#### Do this:
Give exactly the lines from the one with "Is the brown" through the final line of the listing below, both included, leaving out any pictures.

#### Rows:
----------

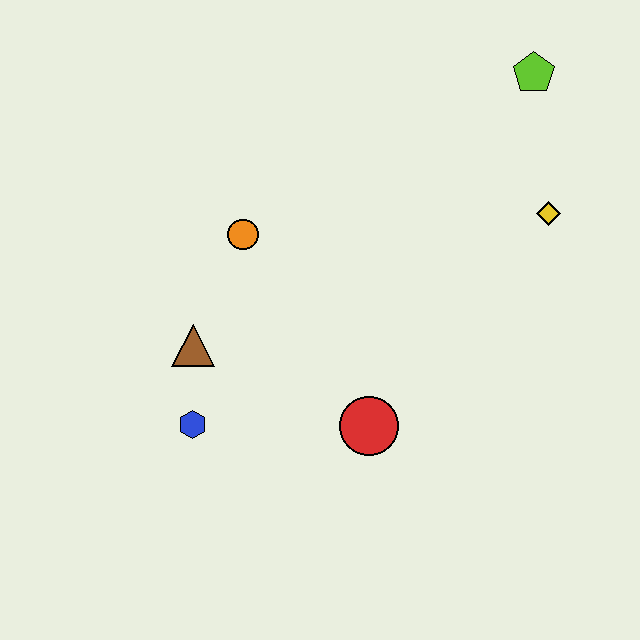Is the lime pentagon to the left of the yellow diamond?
Yes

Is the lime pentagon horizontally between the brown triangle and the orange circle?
No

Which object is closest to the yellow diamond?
The lime pentagon is closest to the yellow diamond.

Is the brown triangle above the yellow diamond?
No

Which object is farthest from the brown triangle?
The lime pentagon is farthest from the brown triangle.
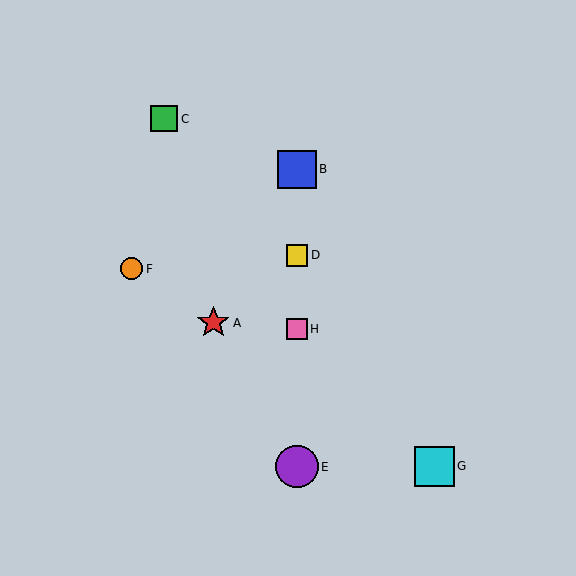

----------

#### Answer to the task:
Is the brown triangle above the yellow diamond?
No

Which object is farthest from the brown triangle?
The lime pentagon is farthest from the brown triangle.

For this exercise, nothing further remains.